| Work to do |
Reproduce the lines exactly, beginning with the line that has "[4 frames are shown]" and ending with the line that has "What is the distance between points A and B?". Images are left out.

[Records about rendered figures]
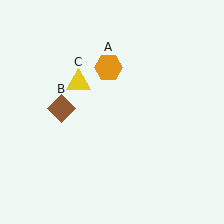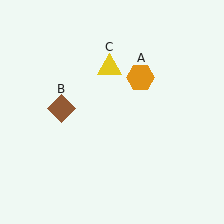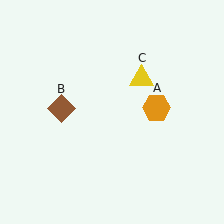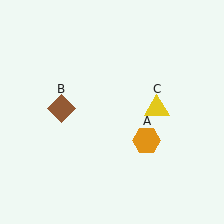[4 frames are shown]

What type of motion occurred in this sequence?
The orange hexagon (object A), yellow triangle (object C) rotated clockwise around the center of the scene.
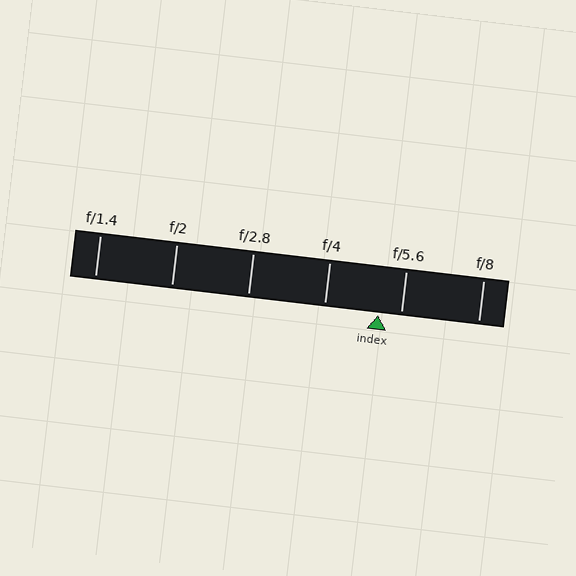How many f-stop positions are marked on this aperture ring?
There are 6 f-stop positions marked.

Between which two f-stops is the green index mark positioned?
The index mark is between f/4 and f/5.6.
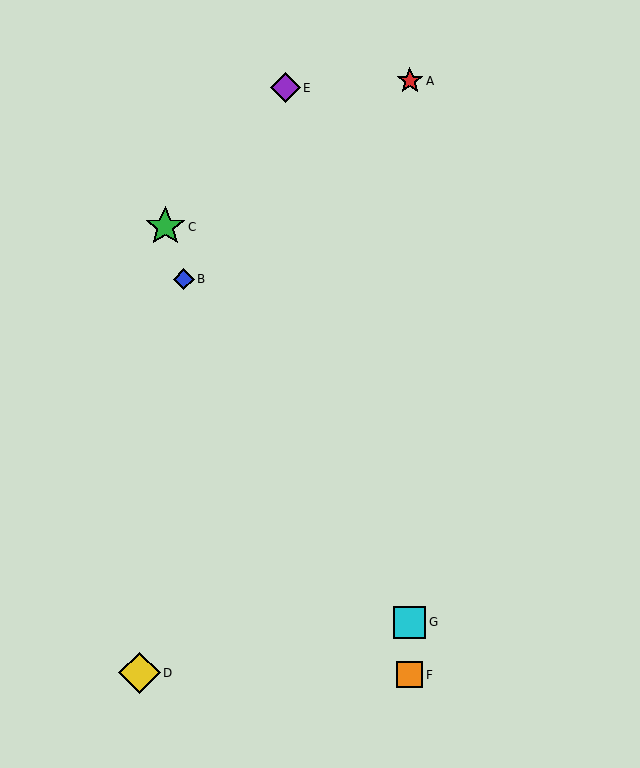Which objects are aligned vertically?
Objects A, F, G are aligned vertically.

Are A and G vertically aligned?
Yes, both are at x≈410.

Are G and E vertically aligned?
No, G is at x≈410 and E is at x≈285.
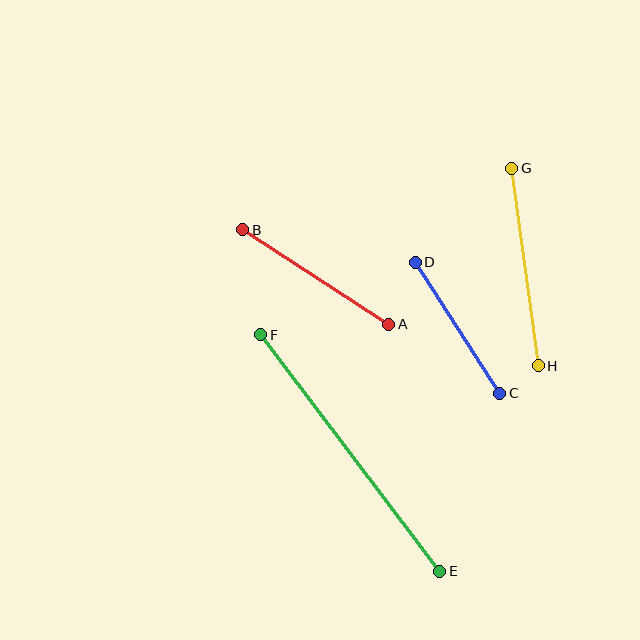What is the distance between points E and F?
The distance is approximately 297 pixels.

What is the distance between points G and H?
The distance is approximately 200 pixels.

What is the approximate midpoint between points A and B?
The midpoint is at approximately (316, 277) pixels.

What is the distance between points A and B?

* * *

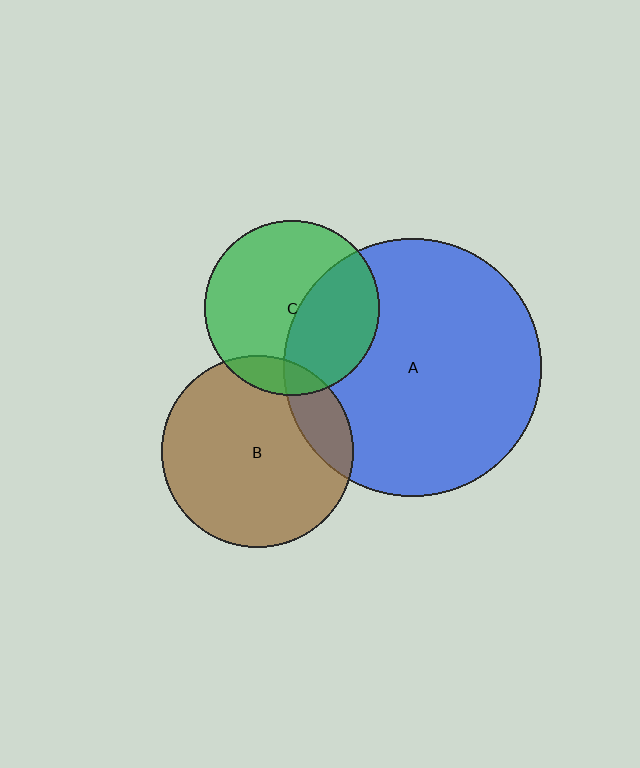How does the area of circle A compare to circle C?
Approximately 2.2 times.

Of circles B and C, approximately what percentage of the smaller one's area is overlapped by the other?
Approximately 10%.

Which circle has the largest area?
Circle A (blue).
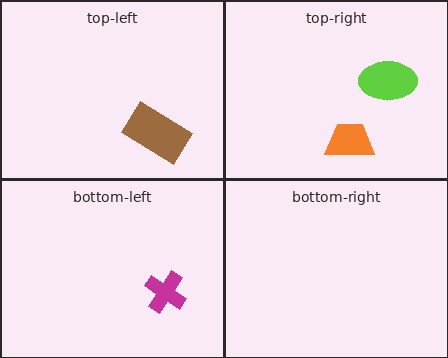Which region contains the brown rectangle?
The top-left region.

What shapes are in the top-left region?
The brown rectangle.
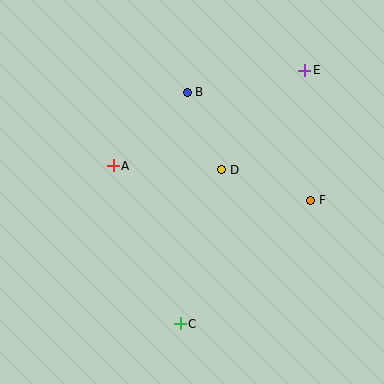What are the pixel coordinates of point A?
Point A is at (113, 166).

| Expected answer |
[4 frames are shown]

What type of motion occurred in this sequence?
The orange hexagon (object A), yellow triangle (object C) rotated clockwise around the center of the scene.
How many f-stop positions are marked on this aperture ring?
There are 6 f-stop positions marked.

Between which two f-stops is the green index mark positioned?
The index mark is between f/4 and f/5.6.
Which objects are aligned vertically?
Objects A, F, G are aligned vertically.

Are A and G vertically aligned?
Yes, both are at x≈410.

Are G and E vertically aligned?
No, G is at x≈410 and E is at x≈285.
What is the distance between points E and F?
The distance is approximately 297 pixels.

What is the distance between points G and H?
The distance is approximately 200 pixels.

What is the approximate midpoint between points A and B?
The midpoint is at approximately (316, 277) pixels.

What is the distance between points A and B?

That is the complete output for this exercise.